Questions on rendered shapes
########################################

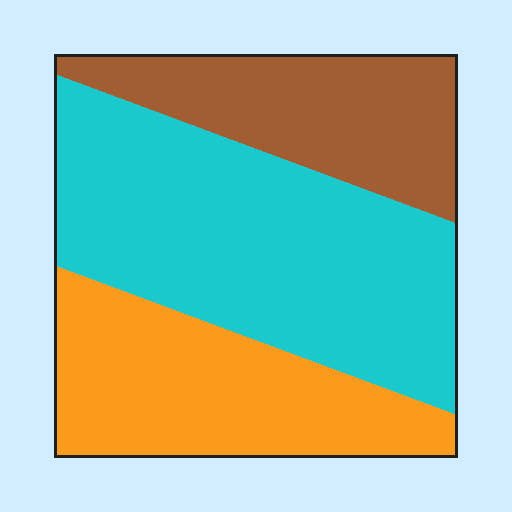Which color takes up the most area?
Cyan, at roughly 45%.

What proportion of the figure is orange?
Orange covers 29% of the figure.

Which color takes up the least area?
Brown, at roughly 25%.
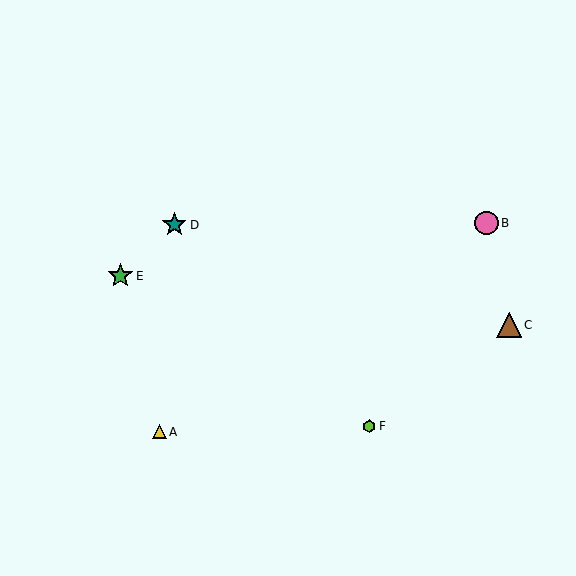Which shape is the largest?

########################################

_WORK TO BE COMPLETED_. Quote the material exactly. Pictures stay out.

_FINAL ANSWER_.
Which color takes up the most area?
Cyan, at roughly 45%.

What proportion of the figure is orange?
Orange covers 29% of the figure.

Which color takes up the least area?
Brown, at roughly 25%.
Which shape is the largest?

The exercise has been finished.